→ WHAT IS NEEDED
Once the pictures are set aside, transcribe the remaining data exactly.

→ STORED RECORDS
· · · · · · ·
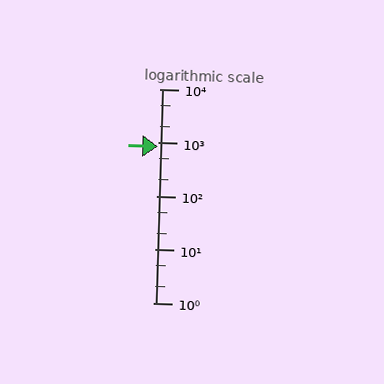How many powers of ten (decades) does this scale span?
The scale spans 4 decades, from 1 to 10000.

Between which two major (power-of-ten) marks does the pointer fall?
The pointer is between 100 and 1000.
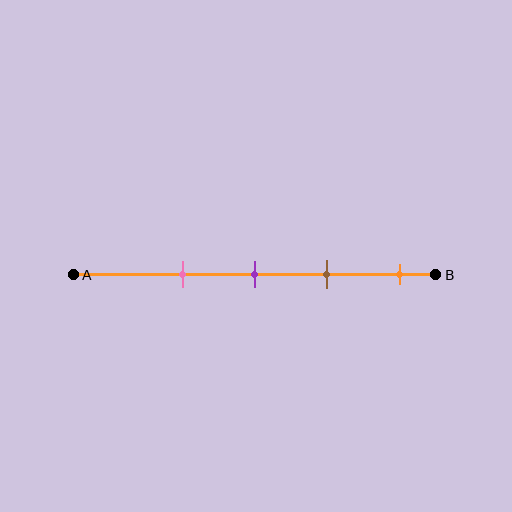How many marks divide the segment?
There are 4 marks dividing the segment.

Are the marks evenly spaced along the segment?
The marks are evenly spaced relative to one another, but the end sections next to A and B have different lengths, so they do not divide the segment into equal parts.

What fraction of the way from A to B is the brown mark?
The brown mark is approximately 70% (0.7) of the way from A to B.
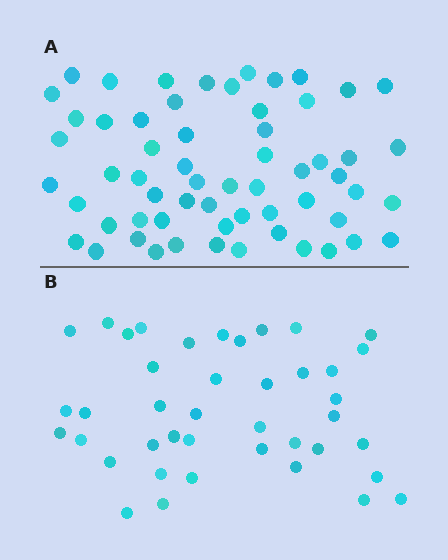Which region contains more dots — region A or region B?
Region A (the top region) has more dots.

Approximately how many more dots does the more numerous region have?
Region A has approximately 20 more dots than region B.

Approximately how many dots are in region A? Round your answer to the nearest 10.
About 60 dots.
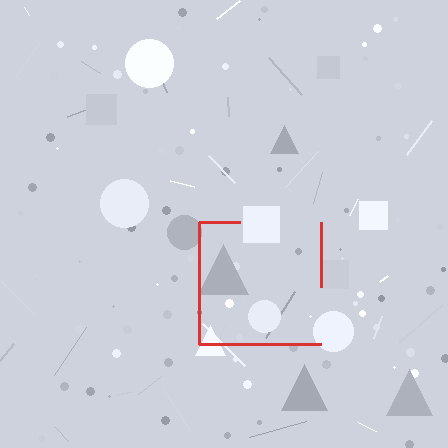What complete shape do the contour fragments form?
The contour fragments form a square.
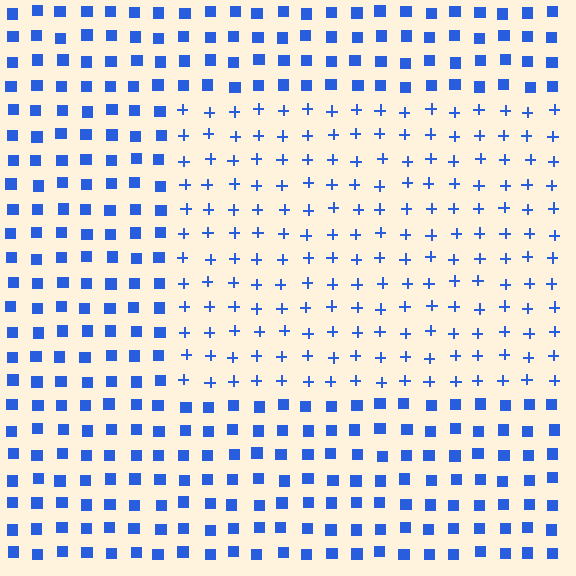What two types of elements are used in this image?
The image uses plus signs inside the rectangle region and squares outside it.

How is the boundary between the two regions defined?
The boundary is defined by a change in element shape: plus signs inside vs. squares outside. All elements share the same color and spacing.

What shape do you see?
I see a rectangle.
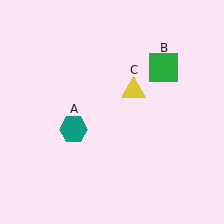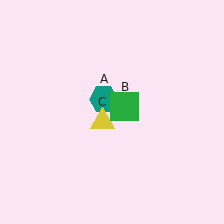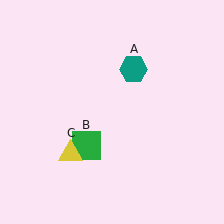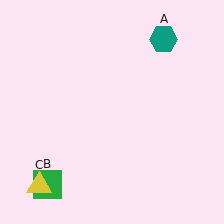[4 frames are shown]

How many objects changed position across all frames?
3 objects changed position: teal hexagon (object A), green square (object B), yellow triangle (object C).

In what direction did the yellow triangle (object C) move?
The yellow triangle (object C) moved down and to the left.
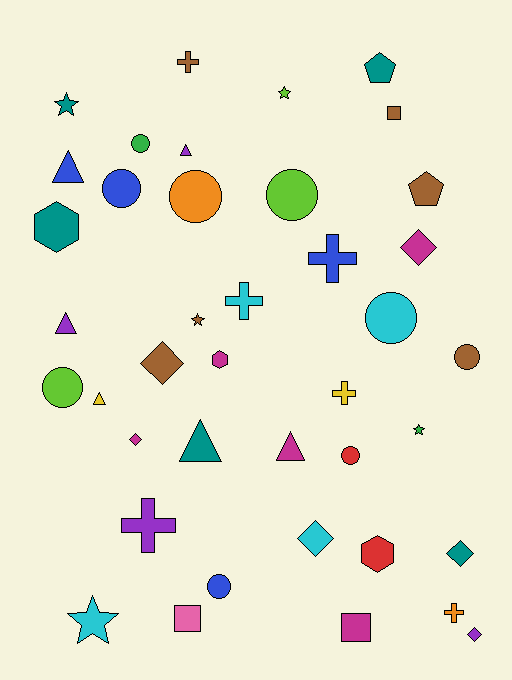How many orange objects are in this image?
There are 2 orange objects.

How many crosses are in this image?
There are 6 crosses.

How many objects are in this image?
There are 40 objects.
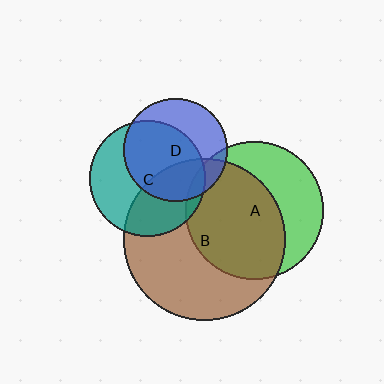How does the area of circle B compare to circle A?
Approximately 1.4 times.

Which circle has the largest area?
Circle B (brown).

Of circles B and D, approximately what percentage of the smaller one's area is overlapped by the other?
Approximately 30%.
· · · · · · ·
→ TASK SOLUTION
How many powers of ten (decades) does this scale span?
The scale spans 4 decades, from 1 to 10000.

Between which two major (power-of-ten) marks does the pointer fall?
The pointer is between 100 and 1000.
How many marks divide the segment?
There are 4 marks dividing the segment.

Are the marks evenly spaced along the segment?
The marks are evenly spaced relative to one another, but the end sections next to A and B have different lengths, so they do not divide the segment into equal parts.

What fraction of the way from A to B is the brown mark?
The brown mark is approximately 70% (0.7) of the way from A to B.
Which region contains more dots — region A or region B?
Region A (the top region) has more dots.

Approximately how many more dots does the more numerous region have?
Region A has approximately 20 more dots than region B.

Approximately how many dots are in region A? Round your answer to the nearest 10.
About 60 dots.
What complete shape do the contour fragments form?
The contour fragments form a square.
What two types of elements are used in this image?
The image uses plus signs inside the rectangle region and squares outside it.

How is the boundary between the two regions defined?
The boundary is defined by a change in element shape: plus signs inside vs. squares outside. All elements share the same color and spacing.

What shape do you see?
I see a rectangle.
[4 frames are shown]

How many objects changed position across all frames?
3 objects changed position: teal hexagon (object A), green square (object B), yellow triangle (object C).

In what direction did the yellow triangle (object C) move?
The yellow triangle (object C) moved down and to the left.
How many orange objects are in this image?
There are 2 orange objects.

How many crosses are in this image?
There are 6 crosses.

How many objects are in this image?
There are 40 objects.
How does the area of circle B compare to circle A?
Approximately 1.4 times.

Which circle has the largest area?
Circle B (brown).

Of circles B and D, approximately what percentage of the smaller one's area is overlapped by the other?
Approximately 30%.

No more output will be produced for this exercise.